[STATED TASK] Quote, word for word, only the lines running from the line with "What colors correspond to each cluster?" through the end of the listing. Leave out the pictures.

[INPUT RECORDS]

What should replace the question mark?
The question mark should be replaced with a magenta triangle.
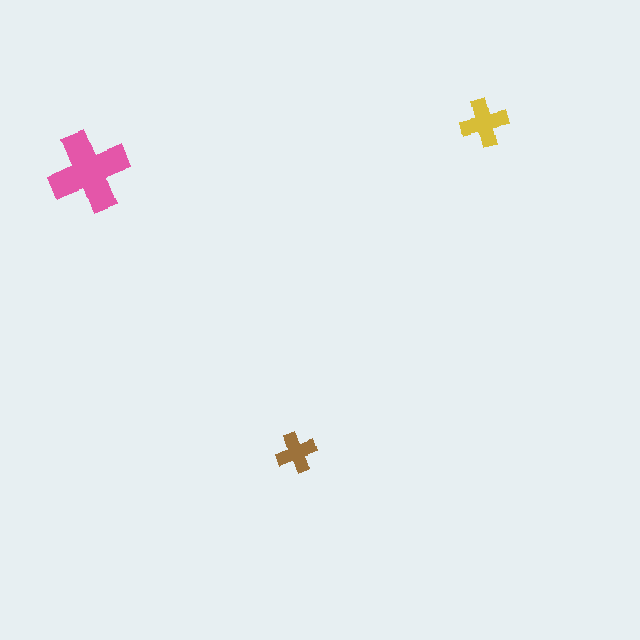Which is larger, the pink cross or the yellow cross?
The pink one.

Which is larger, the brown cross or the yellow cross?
The yellow one.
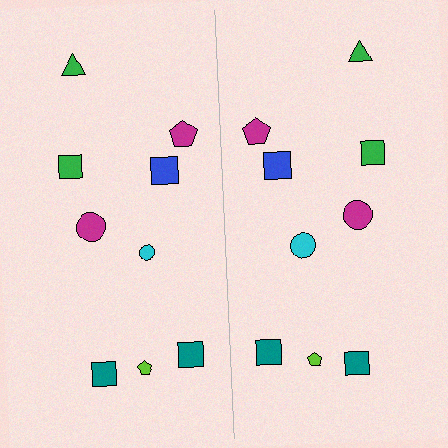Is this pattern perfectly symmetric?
No, the pattern is not perfectly symmetric. The cyan circle on the right side has a different size than its mirror counterpart.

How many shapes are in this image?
There are 18 shapes in this image.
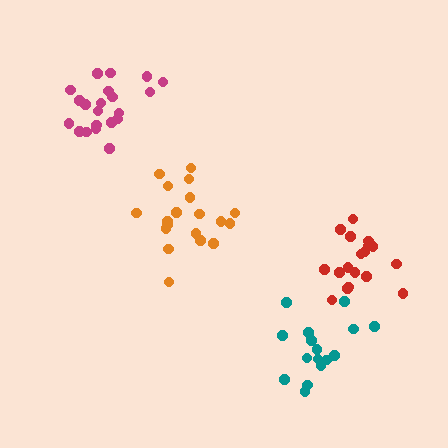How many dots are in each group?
Group 1: 18 dots, Group 2: 19 dots, Group 3: 21 dots, Group 4: 16 dots (74 total).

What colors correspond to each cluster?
The clusters are colored: red, orange, magenta, teal.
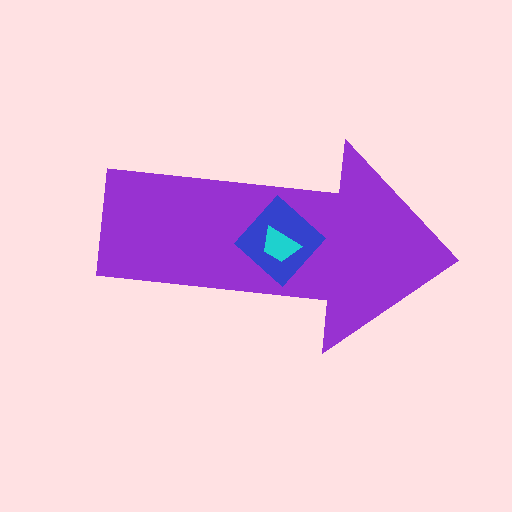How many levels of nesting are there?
3.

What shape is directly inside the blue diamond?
The cyan trapezoid.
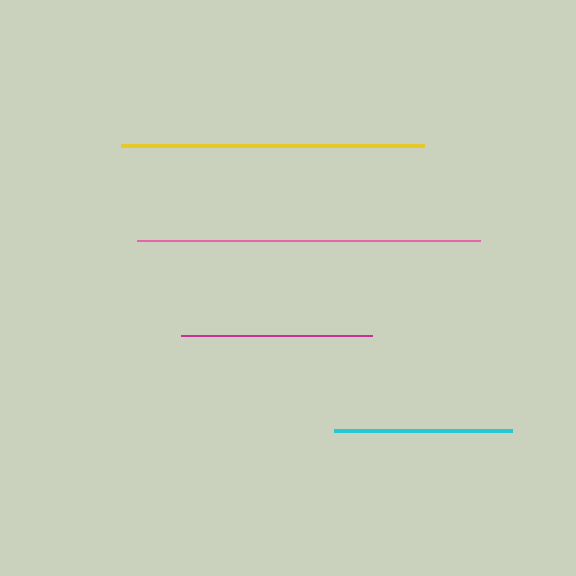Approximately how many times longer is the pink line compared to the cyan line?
The pink line is approximately 1.9 times the length of the cyan line.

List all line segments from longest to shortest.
From longest to shortest: pink, yellow, magenta and cyan (about equal).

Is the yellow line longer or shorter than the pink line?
The pink line is longer than the yellow line.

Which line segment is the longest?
The pink line is the longest at approximately 343 pixels.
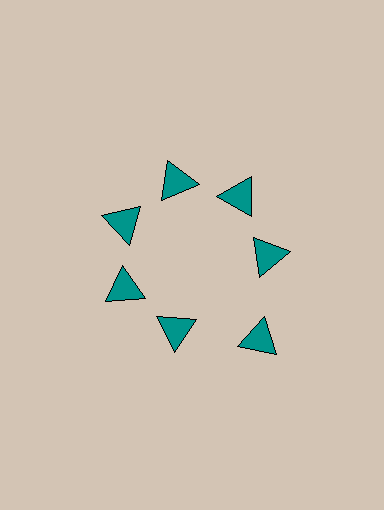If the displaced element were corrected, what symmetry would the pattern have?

[SOLVED EXERCISE]
What colors correspond to each cluster?
The clusters are colored: red, orange, magenta, teal.
How many levels of nesting are there?
3.

What shape is directly inside the blue diamond?
The cyan trapezoid.
Approximately how many times longer is the pink line compared to the cyan line?
The pink line is approximately 1.9 times the length of the cyan line.

List all line segments from longest to shortest.
From longest to shortest: pink, yellow, magenta and cyan (about equal).

Is the yellow line longer or shorter than the pink line?
The pink line is longer than the yellow line.

Which line segment is the longest?
The pink line is the longest at approximately 343 pixels.
If the displaced element were corrected, what symmetry would the pattern have?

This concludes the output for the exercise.